* _EXERCISE OBJECTIVE_:
Without the images, write out all of the following entries exactly.

%%

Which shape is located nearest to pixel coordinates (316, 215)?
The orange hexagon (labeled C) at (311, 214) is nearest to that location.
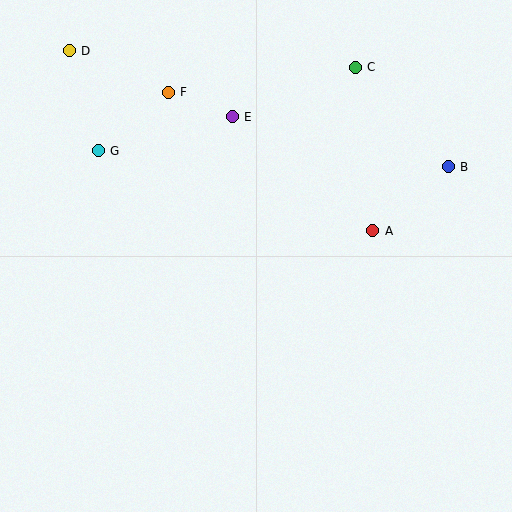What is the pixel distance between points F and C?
The distance between F and C is 189 pixels.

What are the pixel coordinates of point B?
Point B is at (448, 167).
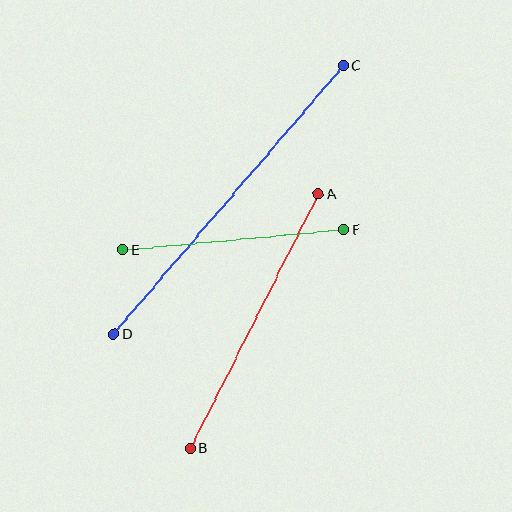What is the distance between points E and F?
The distance is approximately 222 pixels.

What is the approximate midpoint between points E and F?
The midpoint is at approximately (233, 240) pixels.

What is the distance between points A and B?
The distance is approximately 284 pixels.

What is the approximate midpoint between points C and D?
The midpoint is at approximately (229, 200) pixels.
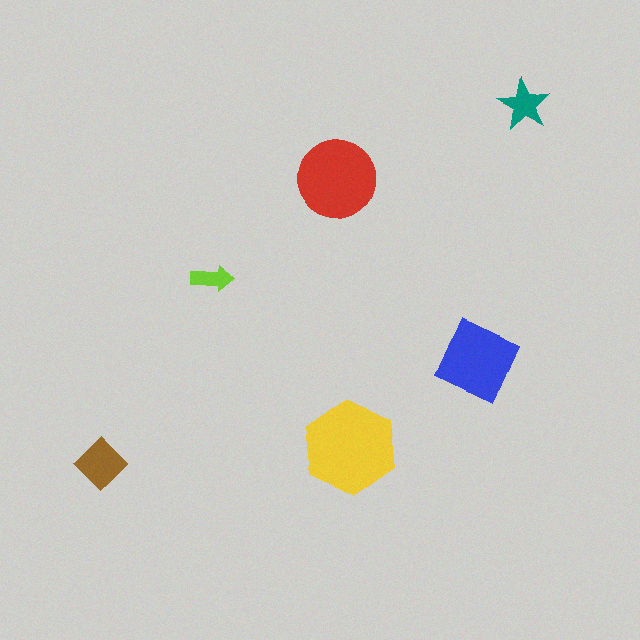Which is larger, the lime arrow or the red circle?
The red circle.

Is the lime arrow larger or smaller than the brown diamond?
Smaller.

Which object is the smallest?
The lime arrow.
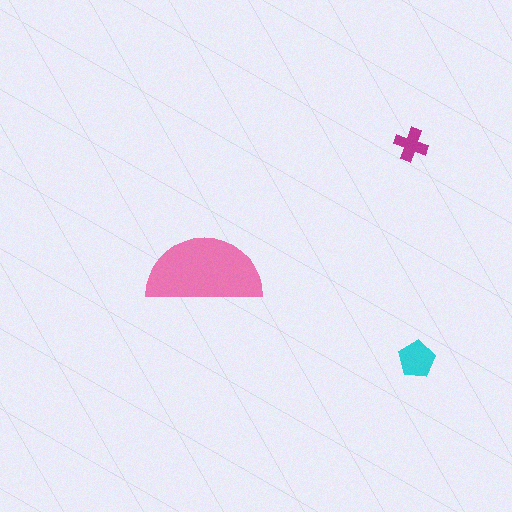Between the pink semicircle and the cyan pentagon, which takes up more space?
The pink semicircle.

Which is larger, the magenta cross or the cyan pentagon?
The cyan pentagon.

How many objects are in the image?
There are 3 objects in the image.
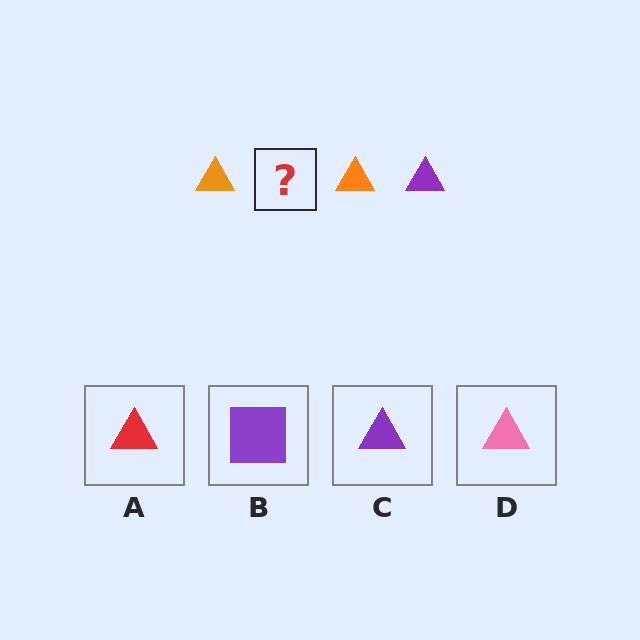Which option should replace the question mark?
Option C.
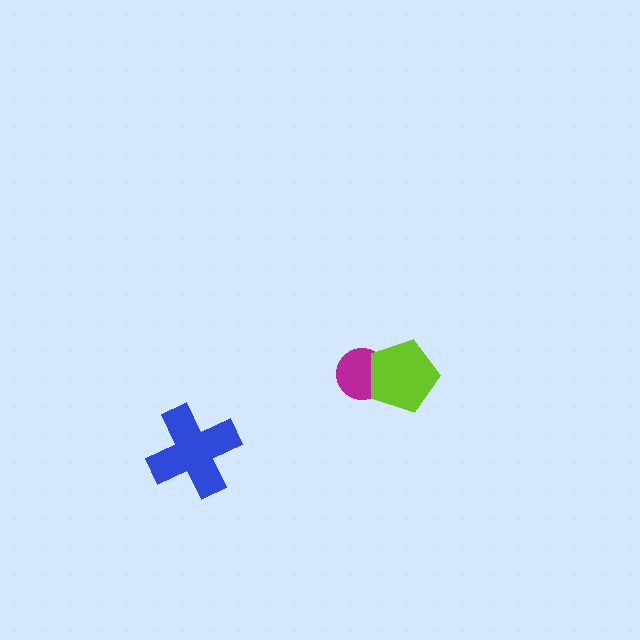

%%

* _RESULT_:
Which shape is located nearest to pixel coordinates (316, 215)?
The orange hexagon (labeled C) at (311, 214) is nearest to that location.
What is the pixel distance between points F and C?
The distance between F and C is 189 pixels.

What are the pixel coordinates of point B?
Point B is at (448, 167).
What is the distance between points E and F?
The distance is approximately 222 pixels.

What is the approximate midpoint between points E and F?
The midpoint is at approximately (233, 240) pixels.

What is the distance between points A and B?
The distance is approximately 284 pixels.

What is the approximate midpoint between points C and D?
The midpoint is at approximately (229, 200) pixels.
Which is larger, the lime arrow or the red circle?
The red circle.

Is the lime arrow larger or smaller than the brown diamond?
Smaller.

Which object is the smallest?
The lime arrow.
Between the pink semicircle and the cyan pentagon, which takes up more space?
The pink semicircle.

Which is larger, the magenta cross or the cyan pentagon?
The cyan pentagon.

How many objects are in the image?
There are 3 objects in the image.
Which option should replace the question mark?
Option C.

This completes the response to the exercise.